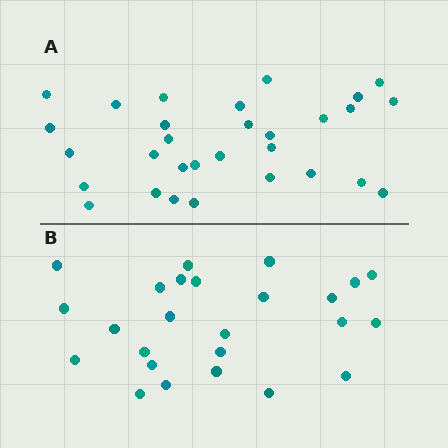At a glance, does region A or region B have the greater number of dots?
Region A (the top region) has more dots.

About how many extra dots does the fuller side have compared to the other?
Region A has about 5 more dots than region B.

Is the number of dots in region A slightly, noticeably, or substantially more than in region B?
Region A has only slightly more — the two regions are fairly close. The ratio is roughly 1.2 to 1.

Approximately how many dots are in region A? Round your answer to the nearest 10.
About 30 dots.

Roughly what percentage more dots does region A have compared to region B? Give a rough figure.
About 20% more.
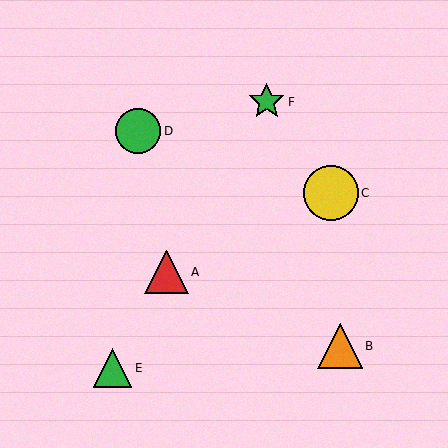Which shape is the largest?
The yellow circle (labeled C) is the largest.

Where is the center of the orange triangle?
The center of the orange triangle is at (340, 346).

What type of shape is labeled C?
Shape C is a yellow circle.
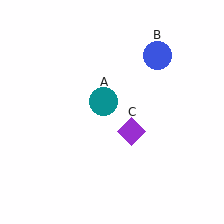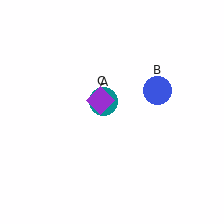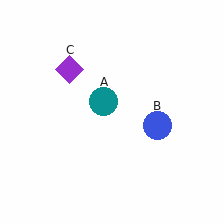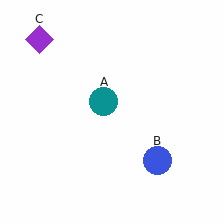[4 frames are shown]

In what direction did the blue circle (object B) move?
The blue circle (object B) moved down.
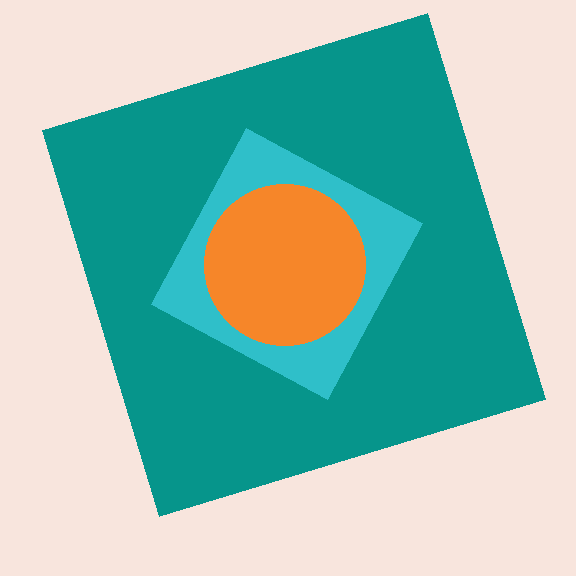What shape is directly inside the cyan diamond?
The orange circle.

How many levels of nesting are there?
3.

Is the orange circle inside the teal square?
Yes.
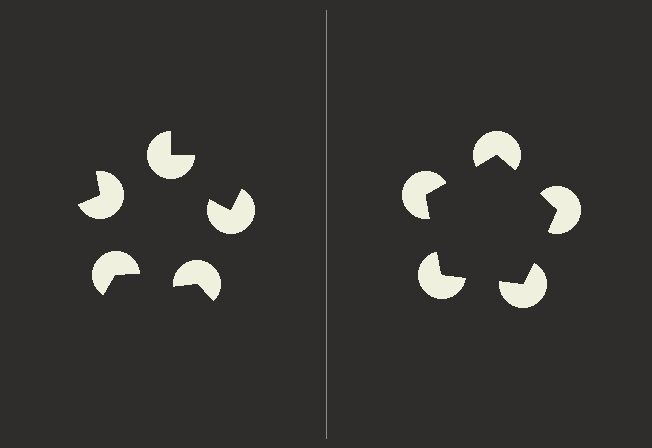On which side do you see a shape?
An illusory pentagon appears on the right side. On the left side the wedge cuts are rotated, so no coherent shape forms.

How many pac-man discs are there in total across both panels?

***

What the exercise asks:
Each record above should be copied character for character, with pictures dropped.

Task result:
At a glance, does region A or region B have the greater number of dots?
Region A (the top region) has more dots.

About how many extra dots does the fuller side have compared to the other?
Region A has about 5 more dots than region B.

Is the number of dots in region A slightly, noticeably, or substantially more than in region B?
Region A has only slightly more — the two regions are fairly close. The ratio is roughly 1.2 to 1.

Approximately how many dots are in region A? Round your answer to the nearest 10.
About 30 dots.

Roughly what percentage more dots does region A have compared to region B? Give a rough figure.
About 20% more.
Which shape is the largest?
The yellow circle (labeled C) is the largest.

Where is the center of the orange triangle?
The center of the orange triangle is at (340, 346).

What type of shape is labeled C?
Shape C is a yellow circle.
[4 frames are shown]

In what direction did the blue circle (object B) move?
The blue circle (object B) moved down.
What shape is directly inside the cyan diamond?
The orange circle.

How many levels of nesting are there?
3.

Is the orange circle inside the teal square?
Yes.
On which side do you see a shape?
An illusory pentagon appears on the right side. On the left side the wedge cuts are rotated, so no coherent shape forms.

How many pac-man discs are there in total across both panels?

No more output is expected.